> _Aim of the exercise_
Repeat the listing that follows, character for character, minus the pictures.

> _Data provided_
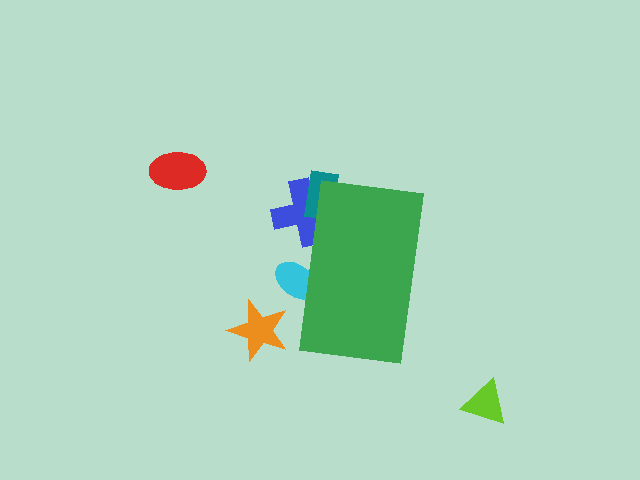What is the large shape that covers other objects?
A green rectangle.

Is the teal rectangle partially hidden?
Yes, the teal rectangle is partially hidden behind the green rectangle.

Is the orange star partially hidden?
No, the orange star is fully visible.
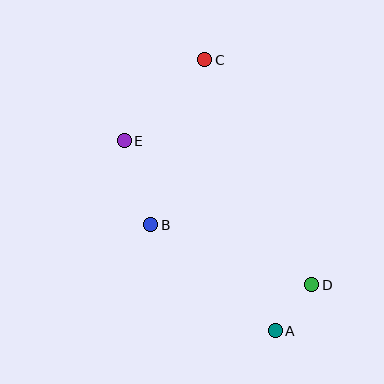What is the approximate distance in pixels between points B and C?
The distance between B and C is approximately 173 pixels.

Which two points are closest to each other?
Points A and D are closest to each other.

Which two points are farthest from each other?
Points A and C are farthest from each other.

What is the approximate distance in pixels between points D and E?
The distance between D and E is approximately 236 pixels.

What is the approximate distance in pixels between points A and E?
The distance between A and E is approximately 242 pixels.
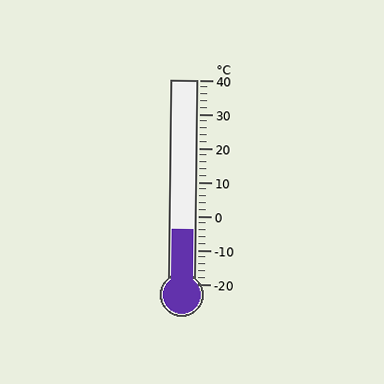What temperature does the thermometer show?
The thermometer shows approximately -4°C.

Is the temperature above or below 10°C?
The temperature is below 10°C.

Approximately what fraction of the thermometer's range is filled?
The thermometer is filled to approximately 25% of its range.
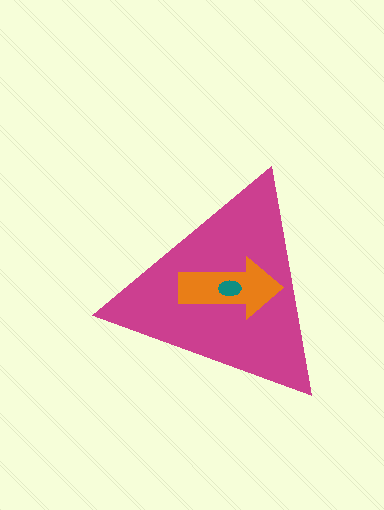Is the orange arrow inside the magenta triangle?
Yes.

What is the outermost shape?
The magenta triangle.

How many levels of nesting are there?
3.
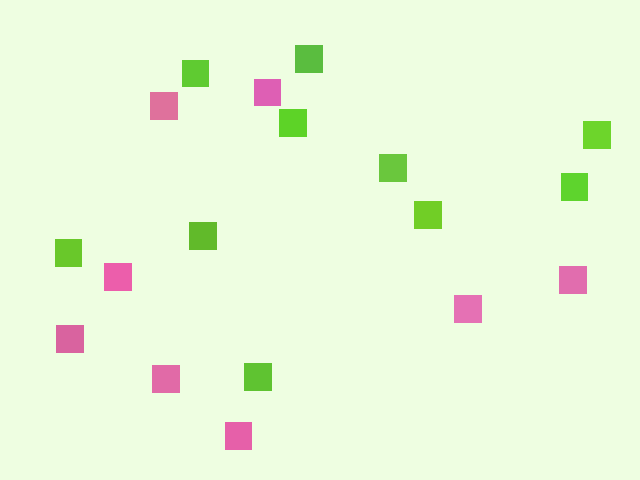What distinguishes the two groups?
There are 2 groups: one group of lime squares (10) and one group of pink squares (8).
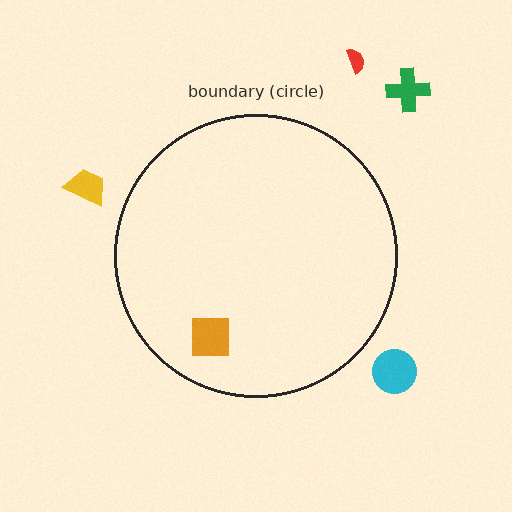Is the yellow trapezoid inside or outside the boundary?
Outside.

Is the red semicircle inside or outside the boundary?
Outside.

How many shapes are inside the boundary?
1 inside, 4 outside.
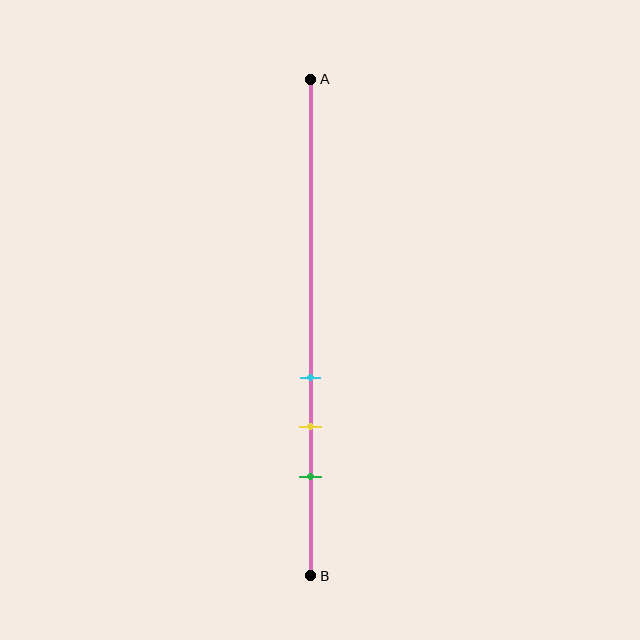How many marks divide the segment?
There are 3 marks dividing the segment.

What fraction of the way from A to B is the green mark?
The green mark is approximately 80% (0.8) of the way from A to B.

> _Completed task_
What is the large shape that covers other objects?
A green rectangle.

Is the teal rectangle partially hidden?
Yes, the teal rectangle is partially hidden behind the green rectangle.

Is the orange star partially hidden?
No, the orange star is fully visible.
What is the approximate distance in pixels between points B and C?
The distance between B and C is approximately 173 pixels.

Which two points are closest to each other?
Points A and D are closest to each other.

Which two points are farthest from each other?
Points A and C are farthest from each other.

What is the approximate distance in pixels between points D and E?
The distance between D and E is approximately 236 pixels.

What is the approximate distance in pixels between points A and E?
The distance between A and E is approximately 242 pixels.
What temperature does the thermometer show?
The thermometer shows approximately -4°C.

Is the temperature above or below 10°C?
The temperature is below 10°C.

Approximately what fraction of the thermometer's range is filled?
The thermometer is filled to approximately 25% of its range.
Is the orange arrow inside the magenta triangle?
Yes.

What is the outermost shape?
The magenta triangle.

How many levels of nesting are there?
3.
What distinguishes the two groups?
There are 2 groups: one group of lime squares (10) and one group of pink squares (8).
Is the yellow trapezoid inside or outside the boundary?
Outside.

Is the red semicircle inside or outside the boundary?
Outside.

How many shapes are inside the boundary?
1 inside, 4 outside.
How many marks divide the segment?
There are 3 marks dividing the segment.

What fraction of the way from A to B is the green mark?
The green mark is approximately 80% (0.8) of the way from A to B.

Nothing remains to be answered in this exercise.